• **Instruction**: Everything from the line holding "How many objects overlap" to the end of the listing below should be copied exactly, line for line, minus the pictures.

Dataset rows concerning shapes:
>> start

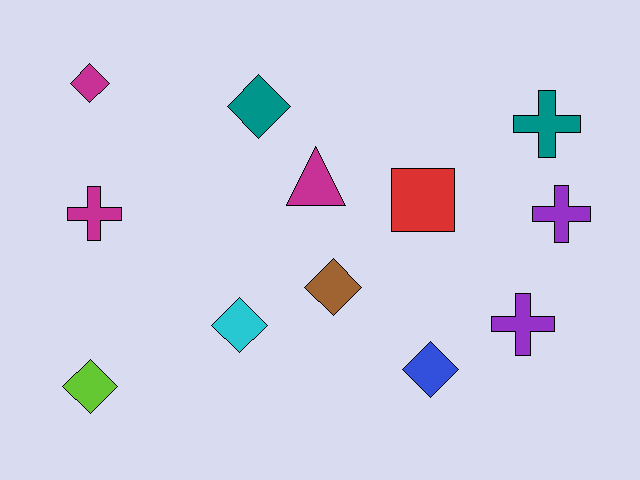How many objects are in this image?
There are 12 objects.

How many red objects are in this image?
There is 1 red object.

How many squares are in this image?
There is 1 square.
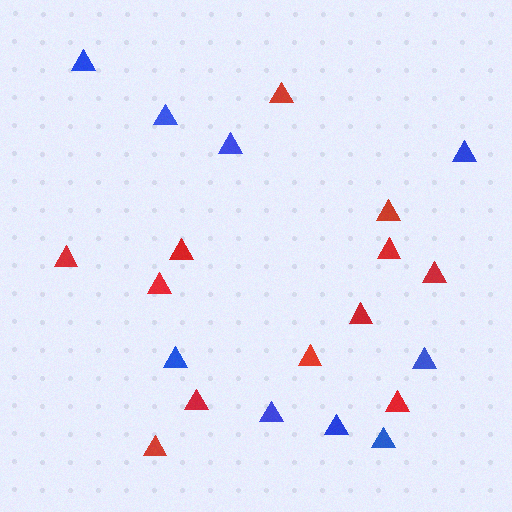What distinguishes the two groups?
There are 2 groups: one group of red triangles (12) and one group of blue triangles (9).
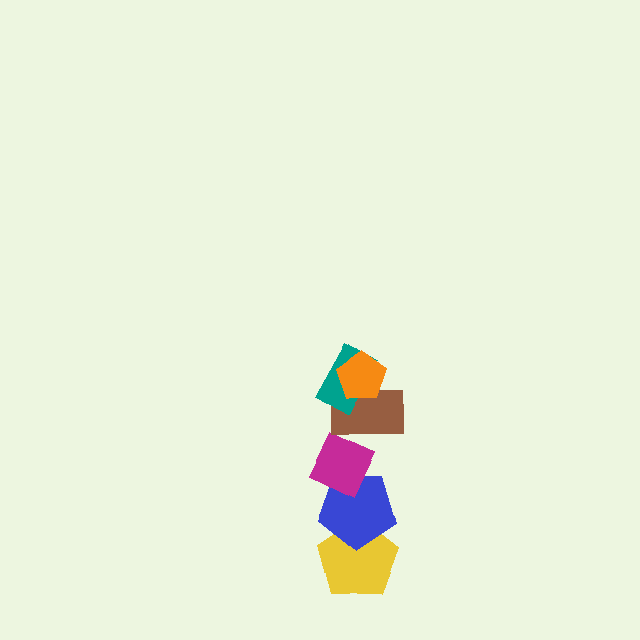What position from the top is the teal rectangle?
The teal rectangle is 2nd from the top.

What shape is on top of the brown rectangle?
The teal rectangle is on top of the brown rectangle.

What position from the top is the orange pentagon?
The orange pentagon is 1st from the top.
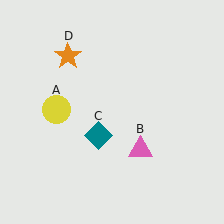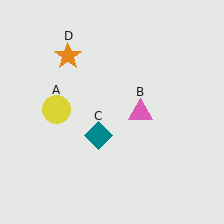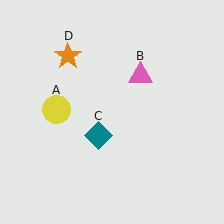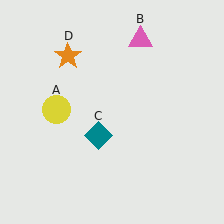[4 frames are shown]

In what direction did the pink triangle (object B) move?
The pink triangle (object B) moved up.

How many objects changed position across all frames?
1 object changed position: pink triangle (object B).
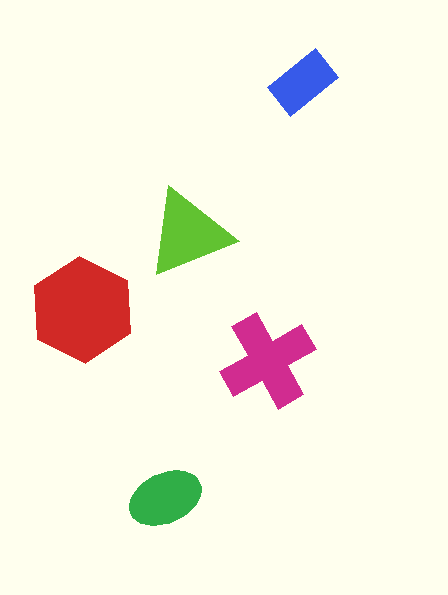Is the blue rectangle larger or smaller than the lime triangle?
Smaller.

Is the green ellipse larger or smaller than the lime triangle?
Smaller.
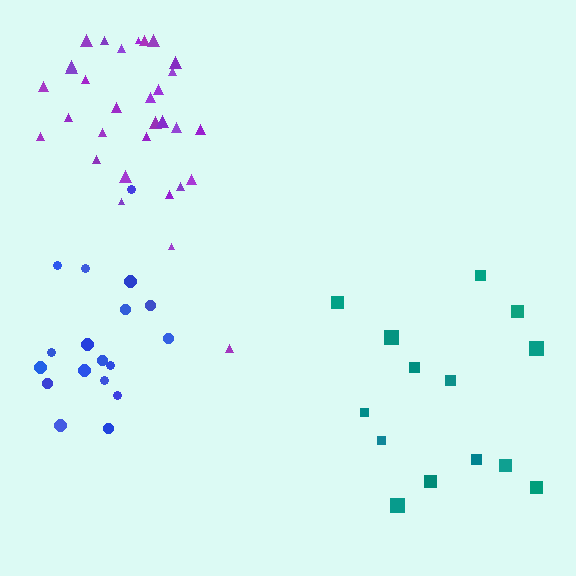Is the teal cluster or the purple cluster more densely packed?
Purple.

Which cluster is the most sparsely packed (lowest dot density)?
Teal.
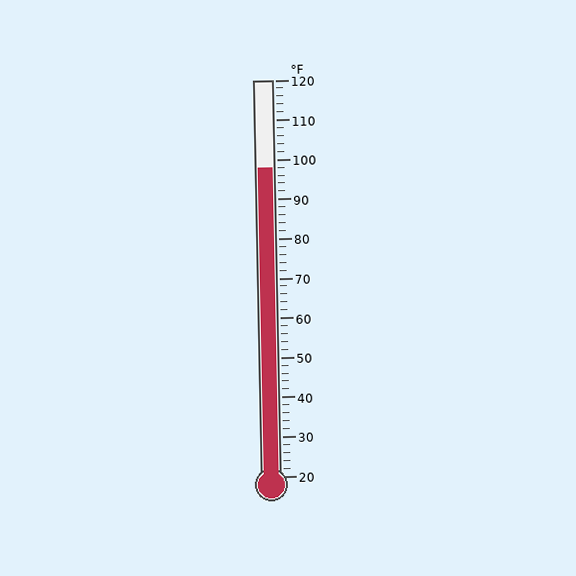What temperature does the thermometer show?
The thermometer shows approximately 98°F.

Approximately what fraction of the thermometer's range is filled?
The thermometer is filled to approximately 80% of its range.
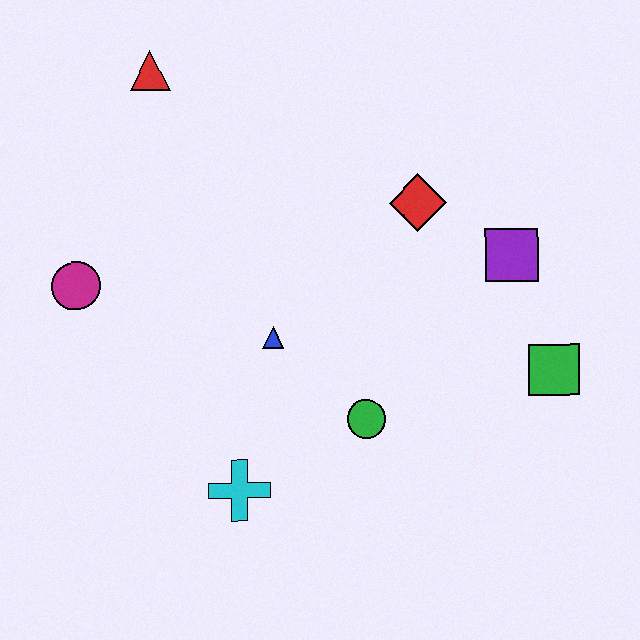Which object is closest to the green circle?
The blue triangle is closest to the green circle.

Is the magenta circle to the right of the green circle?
No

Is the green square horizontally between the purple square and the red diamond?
No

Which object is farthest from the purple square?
The magenta circle is farthest from the purple square.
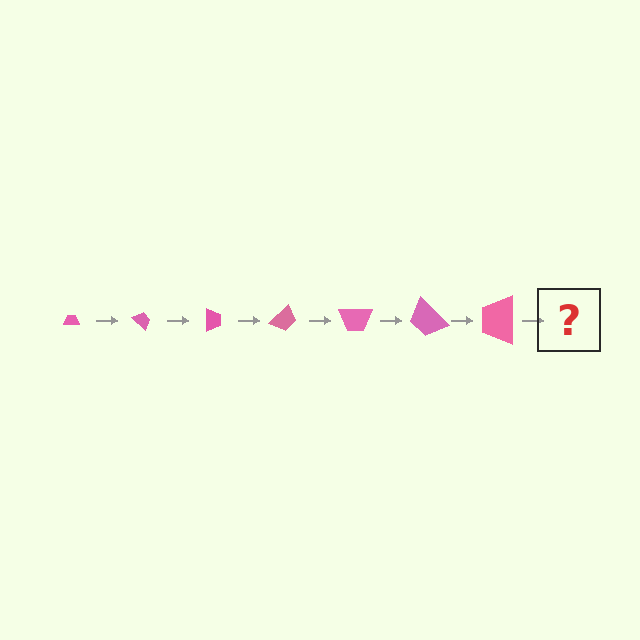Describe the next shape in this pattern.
It should be a trapezoid, larger than the previous one and rotated 315 degrees clockwise from the start.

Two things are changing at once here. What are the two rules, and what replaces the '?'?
The two rules are that the trapezoid grows larger each step and it rotates 45 degrees clockwise each step. The '?' should be a trapezoid, larger than the previous one and rotated 315 degrees clockwise from the start.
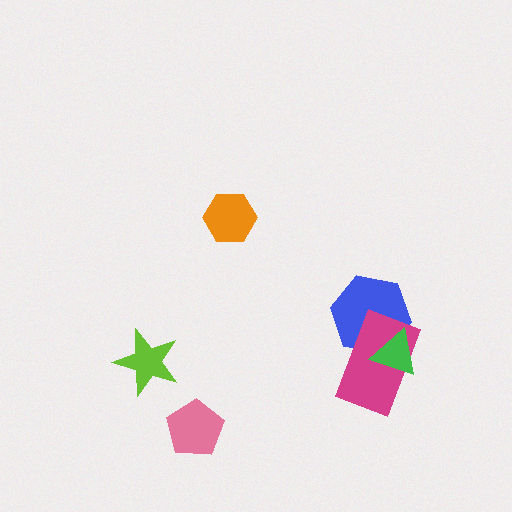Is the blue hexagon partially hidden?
Yes, it is partially covered by another shape.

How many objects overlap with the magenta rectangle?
2 objects overlap with the magenta rectangle.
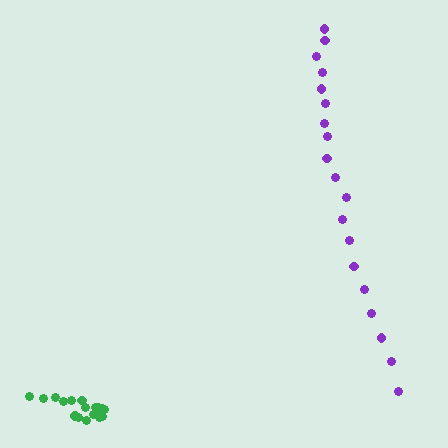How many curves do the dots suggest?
There are 2 distinct paths.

>> end

• **Correct output**:
How many objects overlap with the magenta rectangle?
2 objects overlap with the magenta rectangle.
How many curves do the dots suggest?
There are 2 distinct paths.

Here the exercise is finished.